### [Excerpt from a dataset]
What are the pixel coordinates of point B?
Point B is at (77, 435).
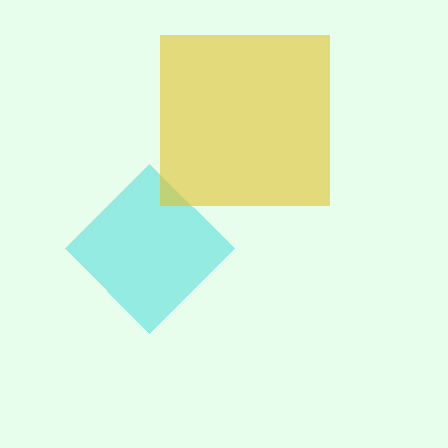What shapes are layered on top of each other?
The layered shapes are: a cyan diamond, a yellow square.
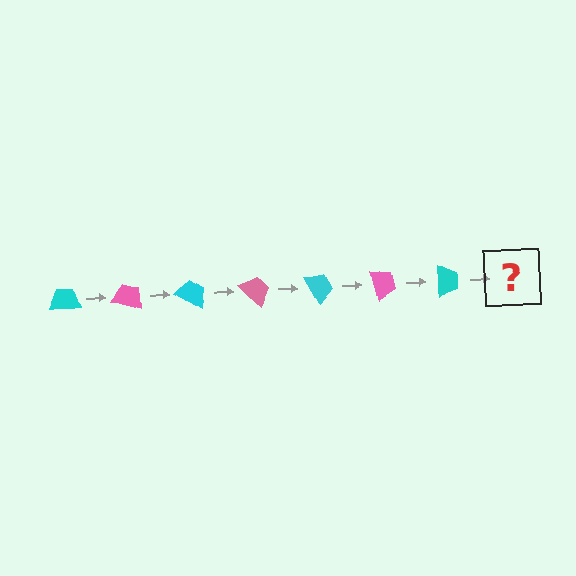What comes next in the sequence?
The next element should be a pink trapezoid, rotated 105 degrees clockwise from the start.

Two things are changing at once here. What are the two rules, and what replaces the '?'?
The two rules are that it rotates 15 degrees clockwise each step and the color cycles through cyan and pink. The '?' should be a pink trapezoid, rotated 105 degrees clockwise from the start.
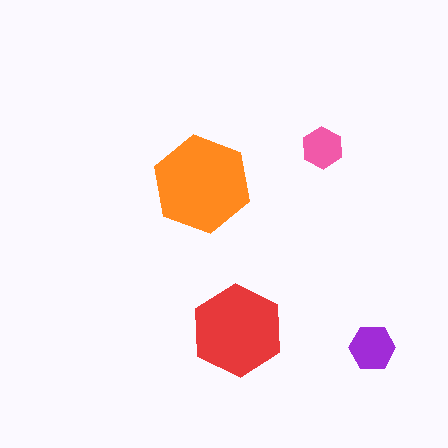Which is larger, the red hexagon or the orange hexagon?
The orange one.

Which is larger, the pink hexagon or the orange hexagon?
The orange one.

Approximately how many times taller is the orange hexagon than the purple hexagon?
About 2.5 times taller.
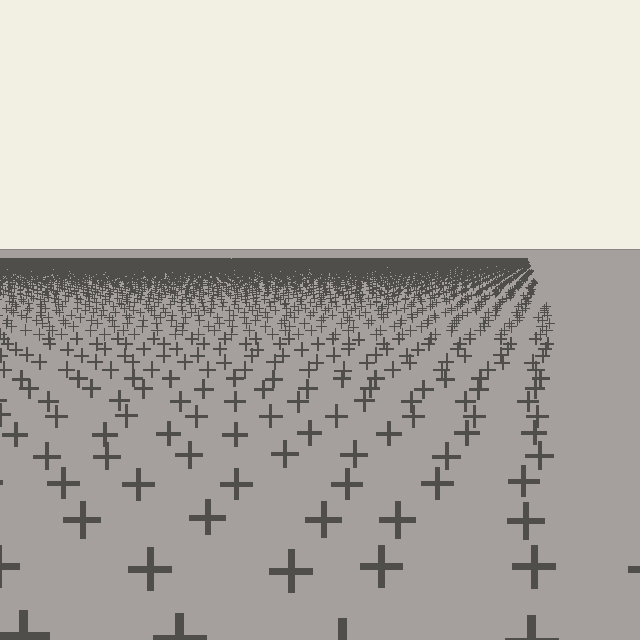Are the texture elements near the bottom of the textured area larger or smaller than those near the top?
Larger. Near the bottom, elements are closer to the viewer and appear at a bigger on-screen size.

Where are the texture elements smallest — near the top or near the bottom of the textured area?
Near the top.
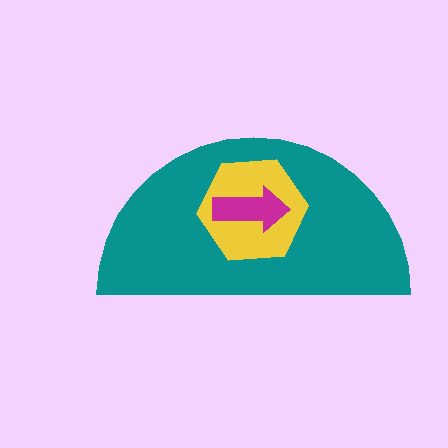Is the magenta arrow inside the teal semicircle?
Yes.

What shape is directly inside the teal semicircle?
The yellow hexagon.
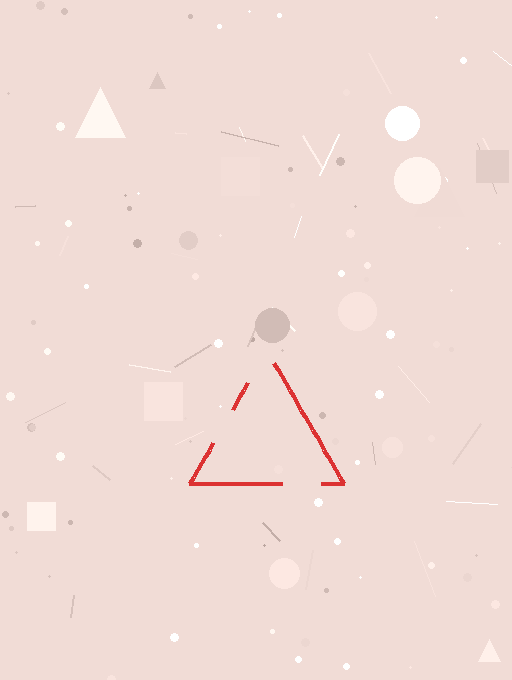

### [DIRECTION]
Only the lines from the one containing "Two things are" through the last line of the data belong in the copy, both included and reproduced exactly. Pictures do not.

### [PROBLEM SOLUTION]
Two things are changing at once here. What are the two rules, and what replaces the '?'?
The two rules are that it rotates 15 degrees clockwise each step and the color cycles through cyan and pink. The '?' should be a pink trapezoid, rotated 105 degrees clockwise from the start.
Which is larger, the red hexagon or the orange hexagon?
The orange one.

Which is larger, the pink hexagon or the orange hexagon?
The orange one.

Approximately how many times taller is the orange hexagon than the purple hexagon?
About 2.5 times taller.
Are the texture elements near the bottom of the textured area larger or smaller than those near the top?
Larger. Near the bottom, elements are closer to the viewer and appear at a bigger on-screen size.

Where are the texture elements smallest — near the top or near the bottom of the textured area?
Near the top.
Is the magenta arrow inside the teal semicircle?
Yes.

What shape is directly inside the teal semicircle?
The yellow hexagon.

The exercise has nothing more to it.